(Lines of data)

[Start]

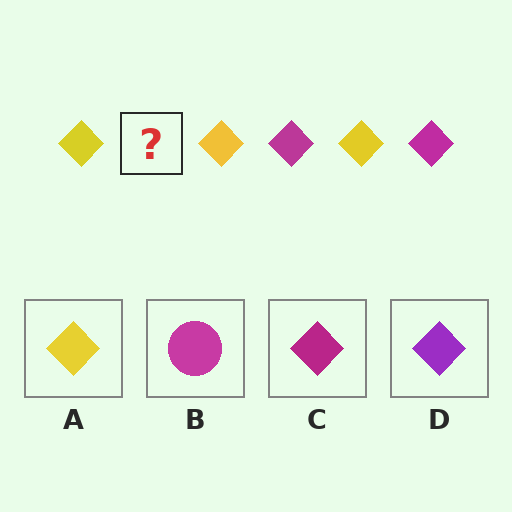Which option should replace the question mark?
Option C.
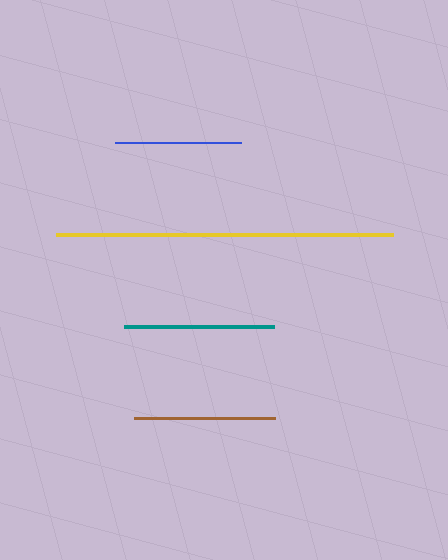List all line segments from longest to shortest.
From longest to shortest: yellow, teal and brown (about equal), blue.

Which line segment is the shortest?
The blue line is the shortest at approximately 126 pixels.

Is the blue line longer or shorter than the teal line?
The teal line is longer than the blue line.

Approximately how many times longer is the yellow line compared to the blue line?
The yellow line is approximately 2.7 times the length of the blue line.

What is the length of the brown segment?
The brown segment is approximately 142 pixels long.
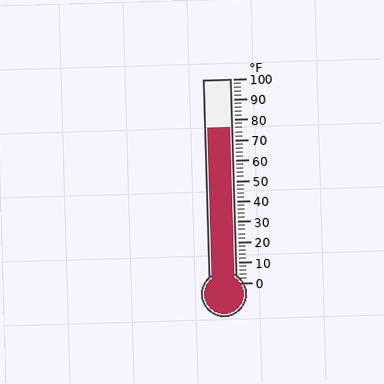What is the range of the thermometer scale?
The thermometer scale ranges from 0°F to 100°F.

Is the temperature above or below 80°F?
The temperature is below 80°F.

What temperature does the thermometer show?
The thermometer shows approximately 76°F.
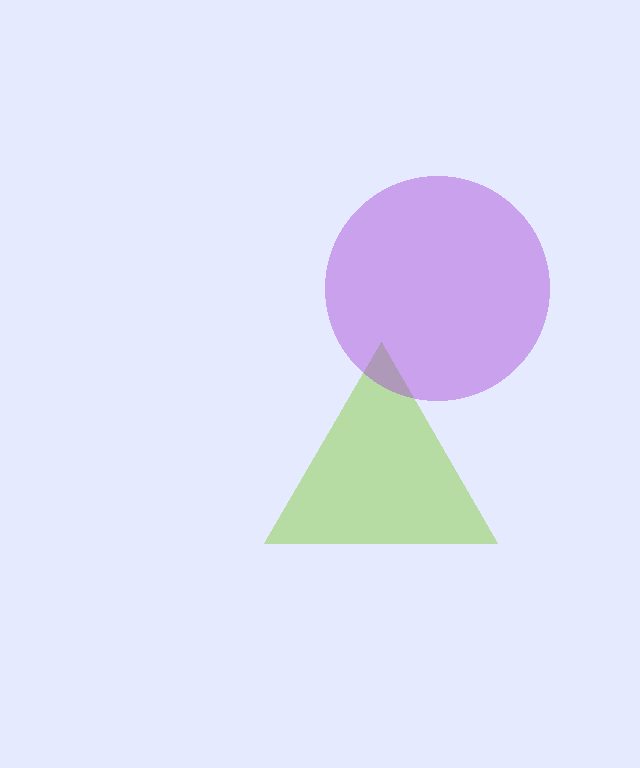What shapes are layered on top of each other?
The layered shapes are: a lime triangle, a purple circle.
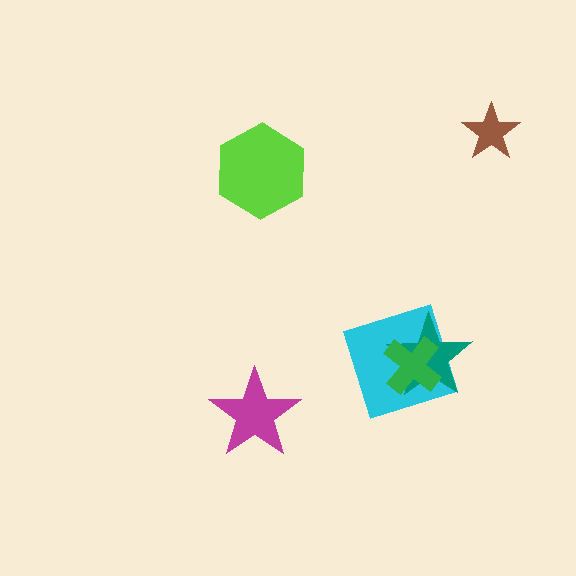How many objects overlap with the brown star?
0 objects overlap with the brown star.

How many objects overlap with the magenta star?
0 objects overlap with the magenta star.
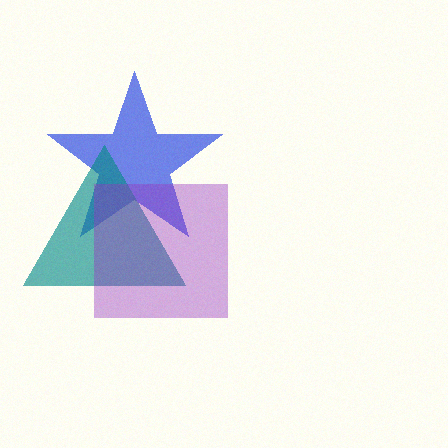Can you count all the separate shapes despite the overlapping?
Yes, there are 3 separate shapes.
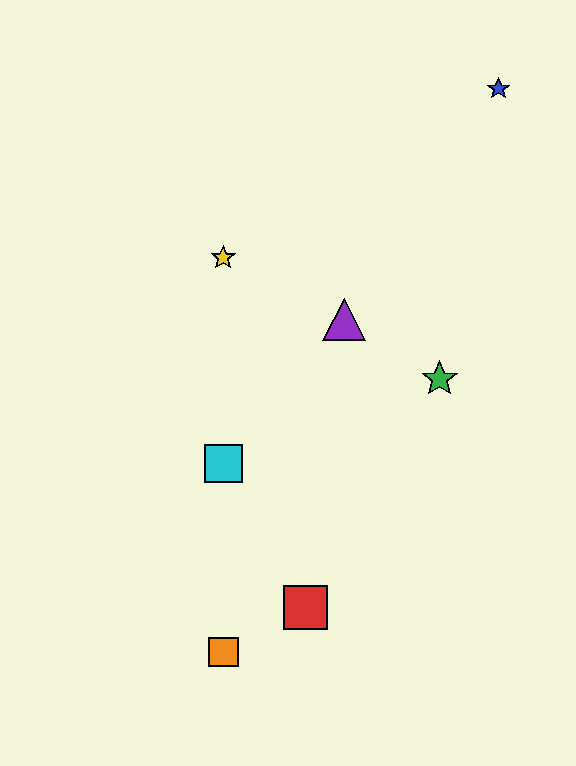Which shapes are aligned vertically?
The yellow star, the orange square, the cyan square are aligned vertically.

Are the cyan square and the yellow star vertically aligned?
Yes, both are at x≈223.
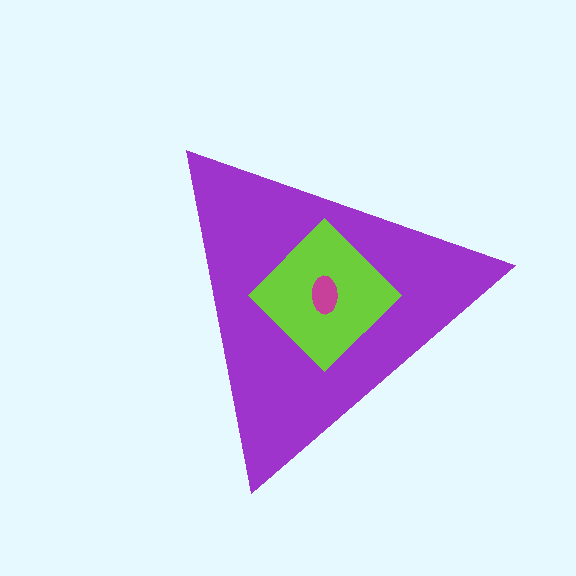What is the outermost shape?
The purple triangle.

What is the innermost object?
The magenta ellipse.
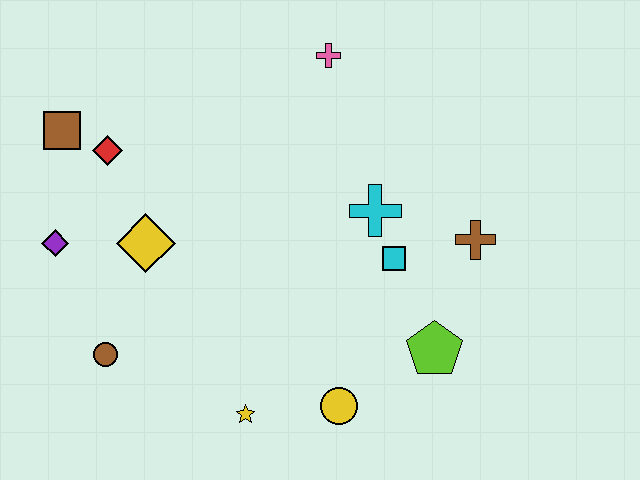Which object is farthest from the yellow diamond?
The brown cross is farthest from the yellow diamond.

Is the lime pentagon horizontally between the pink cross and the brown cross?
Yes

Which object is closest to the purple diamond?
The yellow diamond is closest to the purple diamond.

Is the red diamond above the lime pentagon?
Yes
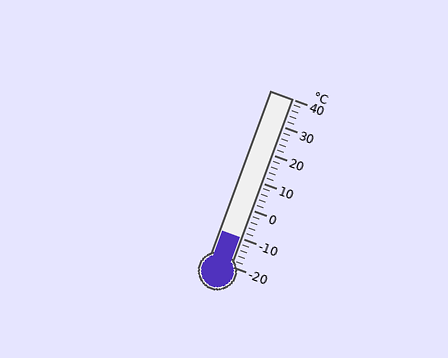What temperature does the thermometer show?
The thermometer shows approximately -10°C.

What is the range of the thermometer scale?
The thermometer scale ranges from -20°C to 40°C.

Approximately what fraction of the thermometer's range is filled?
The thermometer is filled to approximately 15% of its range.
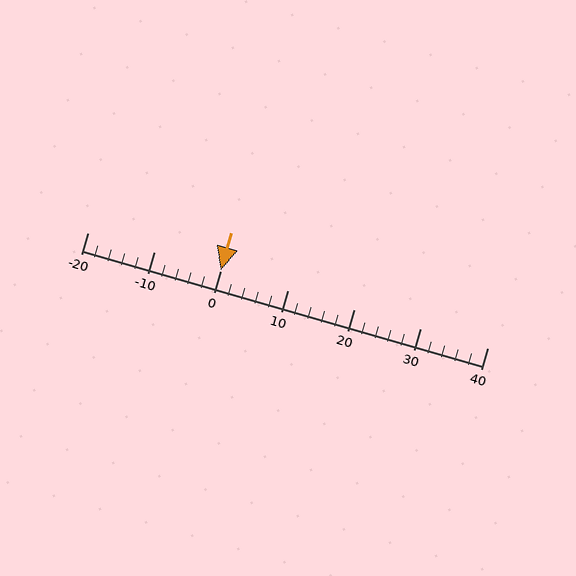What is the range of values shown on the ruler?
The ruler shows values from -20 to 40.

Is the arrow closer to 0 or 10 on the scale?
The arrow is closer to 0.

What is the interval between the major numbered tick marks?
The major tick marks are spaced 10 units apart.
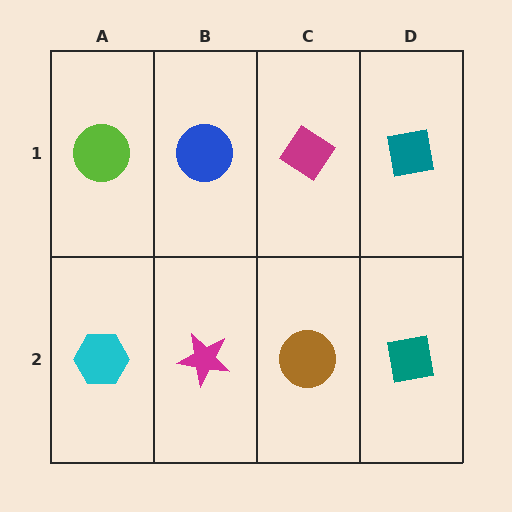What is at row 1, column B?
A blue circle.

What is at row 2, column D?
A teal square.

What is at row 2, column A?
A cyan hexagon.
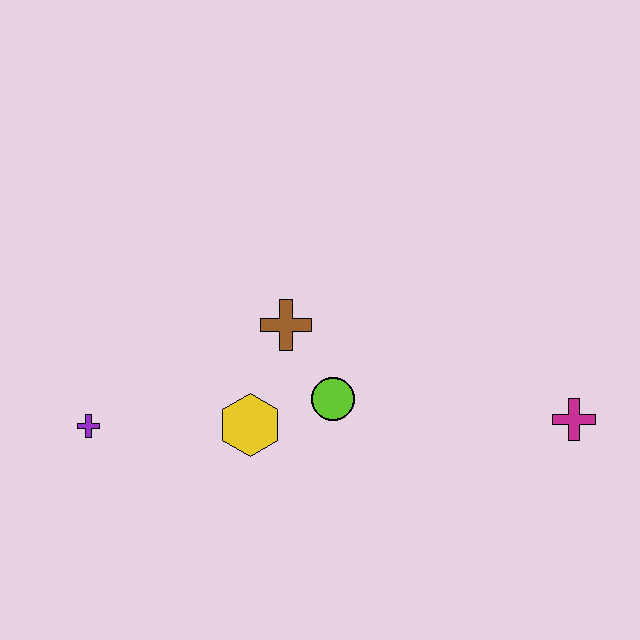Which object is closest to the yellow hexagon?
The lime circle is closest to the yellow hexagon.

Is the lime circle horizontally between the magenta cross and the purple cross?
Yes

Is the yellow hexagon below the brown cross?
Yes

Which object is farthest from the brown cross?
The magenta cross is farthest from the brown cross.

[End]

Required task ▸ Except for the pictures, give all the material above again verbatim.

Right answer ▸
Which option should replace the question mark?
Option C.
List all line segments from longest to shortest.
From longest to shortest: yellow, teal and brown (about equal), blue.

Which line segment is the shortest?
The blue line is the shortest at approximately 126 pixels.

Is the blue line longer or shorter than the teal line?
The teal line is longer than the blue line.

Approximately how many times longer is the yellow line compared to the blue line?
The yellow line is approximately 2.7 times the length of the blue line.

What is the length of the brown segment?
The brown segment is approximately 142 pixels long.
What is the range of the thermometer scale?
The thermometer scale ranges from 0°F to 100°F.

Is the temperature above or below 80°F?
The temperature is below 80°F.

What temperature does the thermometer show?
The thermometer shows approximately 76°F.
What shapes are layered on top of each other?
The layered shapes are: a lime triangle, a purple circle.
How many objects overlap with the brown star?
0 objects overlap with the brown star.

How many objects overlap with the magenta star?
0 objects overlap with the magenta star.
Can you count all the separate shapes despite the overlapping?
Yes, there are 3 separate shapes.
Which shapes are aligned vertically?
The yellow star, the orange square, the cyan square are aligned vertically.

Are the cyan square and the yellow star vertically aligned?
Yes, both are at x≈223.
What is the outermost shape?
The purple triangle.

What is the innermost object?
The magenta ellipse.
Which object is farthest from the yellow diamond?
The brown cross is farthest from the yellow diamond.

Is the lime pentagon horizontally between the pink cross and the brown cross?
Yes

Which object is closest to the purple diamond?
The yellow diamond is closest to the purple diamond.

Is the red diamond above the lime pentagon?
Yes
What temperature does the thermometer show?
The thermometer shows approximately -10°C.

What is the range of the thermometer scale?
The thermometer scale ranges from -20°C to 40°C.

Approximately what fraction of the thermometer's range is filled?
The thermometer is filled to approximately 15% of its range.
What is the range of values shown on the ruler?
The ruler shows values from -20 to 40.

Is the arrow closer to 0 or 10 on the scale?
The arrow is closer to 0.

What is the interval between the major numbered tick marks?
The major tick marks are spaced 10 units apart.
What is at row 1, column B?
A blue circle.

What is at row 2, column D?
A teal square.

What is at row 2, column A?
A cyan hexagon.
Which object is closest to the yellow hexagon?
The lime circle is closest to the yellow hexagon.

Is the lime circle horizontally between the magenta cross and the purple cross?
Yes

Is the yellow hexagon below the brown cross?
Yes

Which object is farthest from the brown cross?
The magenta cross is farthest from the brown cross.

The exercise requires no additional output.